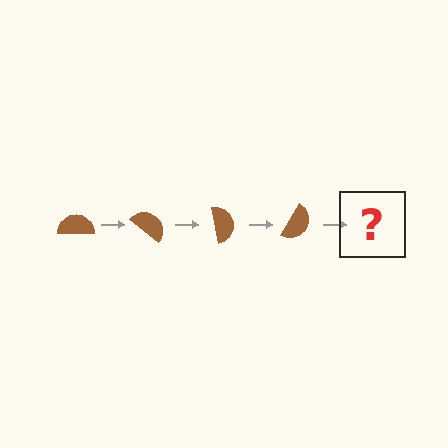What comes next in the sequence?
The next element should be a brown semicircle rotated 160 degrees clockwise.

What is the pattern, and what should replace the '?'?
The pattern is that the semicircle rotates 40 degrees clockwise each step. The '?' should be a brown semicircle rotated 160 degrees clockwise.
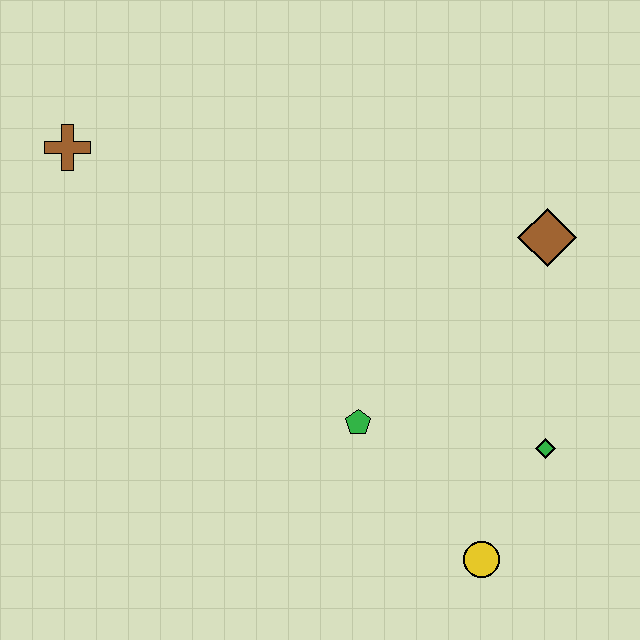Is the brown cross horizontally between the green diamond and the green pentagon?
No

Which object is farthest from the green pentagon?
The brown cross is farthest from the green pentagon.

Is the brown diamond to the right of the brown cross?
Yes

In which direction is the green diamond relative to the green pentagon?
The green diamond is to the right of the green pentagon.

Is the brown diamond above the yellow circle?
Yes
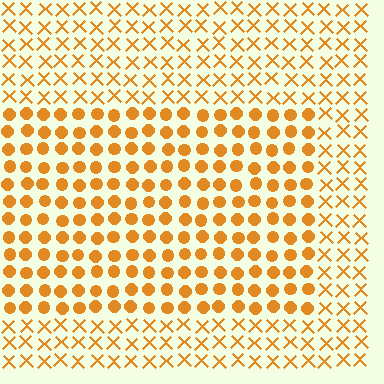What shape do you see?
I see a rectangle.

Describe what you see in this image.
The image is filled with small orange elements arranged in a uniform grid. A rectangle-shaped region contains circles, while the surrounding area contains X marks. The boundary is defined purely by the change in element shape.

______________________________

### Set exercise
Each record above is to be restated exactly, with its pictures removed from the copy.

### Task response
What comes next in the sequence?
The next element should be a brown semicircle rotated 160 degrees clockwise.

What is the pattern, and what should replace the '?'?
The pattern is that the semicircle rotates 40 degrees clockwise each step. The '?' should be a brown semicircle rotated 160 degrees clockwise.
Is the brown cross horizontally between the green diamond and the green pentagon?
No

Which object is farthest from the green pentagon?
The brown cross is farthest from the green pentagon.

Is the brown diamond to the right of the brown cross?
Yes

In which direction is the green diamond relative to the green pentagon?
The green diamond is to the right of the green pentagon.

Is the brown diamond above the yellow circle?
Yes
What shape do you see?
I see a rectangle.

Describe what you see in this image.
The image is filled with small orange elements arranged in a uniform grid. A rectangle-shaped region contains circles, while the surrounding area contains X marks. The boundary is defined purely by the change in element shape.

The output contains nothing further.